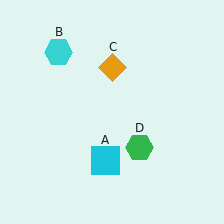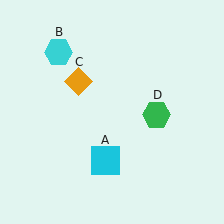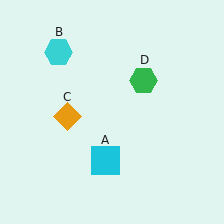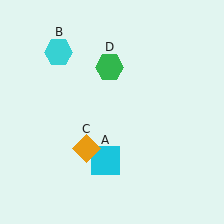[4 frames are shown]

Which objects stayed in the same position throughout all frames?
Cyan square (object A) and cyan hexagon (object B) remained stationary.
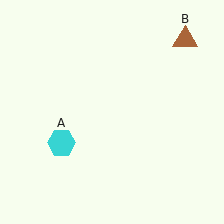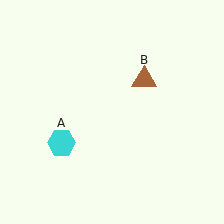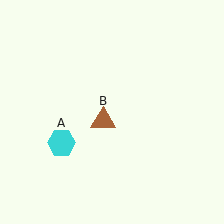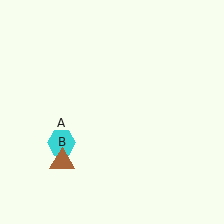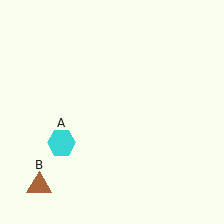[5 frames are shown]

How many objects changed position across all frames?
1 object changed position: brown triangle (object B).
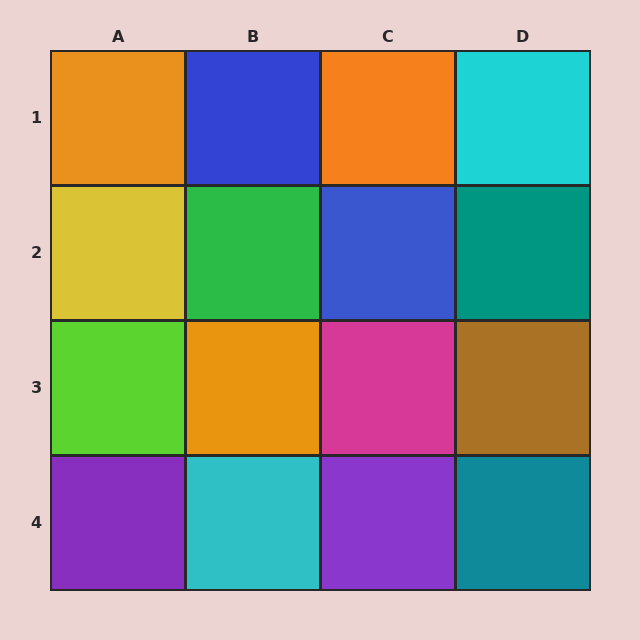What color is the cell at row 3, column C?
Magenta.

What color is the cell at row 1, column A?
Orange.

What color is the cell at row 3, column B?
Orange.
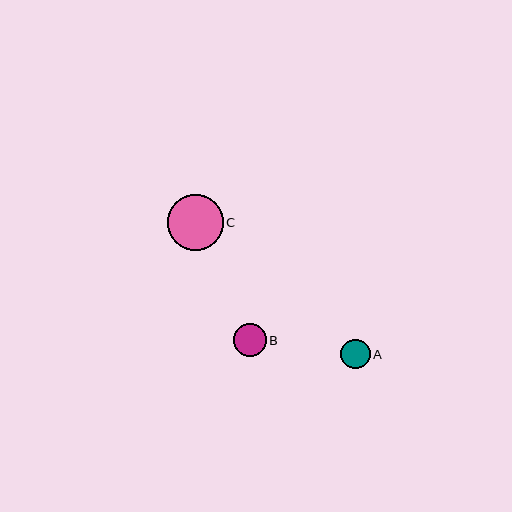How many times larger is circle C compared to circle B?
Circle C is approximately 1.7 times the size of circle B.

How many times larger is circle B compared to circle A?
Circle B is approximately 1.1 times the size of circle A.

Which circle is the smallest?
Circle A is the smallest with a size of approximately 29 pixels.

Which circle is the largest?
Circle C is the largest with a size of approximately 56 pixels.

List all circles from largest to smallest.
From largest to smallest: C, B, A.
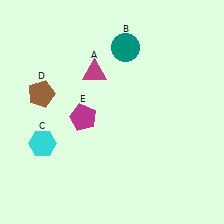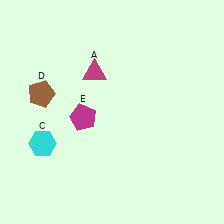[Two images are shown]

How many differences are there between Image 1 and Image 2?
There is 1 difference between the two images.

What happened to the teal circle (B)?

**EXERCISE REQUIREMENTS:** Print the listing above in full, exactly as written. Omit any pictures.

**CORRECT RESULT:**
[4 frames are shown]

Which objects stayed in the same position throughout all frames?
Cyan square (object A) and cyan hexagon (object B) remained stationary.
[5 frames are shown]

How many objects changed position across all frames?
1 object changed position: brown triangle (object B).
What color is the cell at row 3, column C?
Magenta.

What color is the cell at row 1, column A?
Orange.

What color is the cell at row 3, column B?
Orange.
How many times larger is circle C compared to circle B?
Circle C is approximately 1.7 times the size of circle B.

How many times larger is circle B compared to circle A?
Circle B is approximately 1.1 times the size of circle A.

Which circle is the smallest?
Circle A is the smallest with a size of approximately 29 pixels.

Which circle is the largest?
Circle C is the largest with a size of approximately 56 pixels.

List all circles from largest to smallest.
From largest to smallest: C, B, A.
[Two images are shown]

How many differences are there between Image 1 and Image 2?
There is 1 difference between the two images.

What happened to the teal circle (B)?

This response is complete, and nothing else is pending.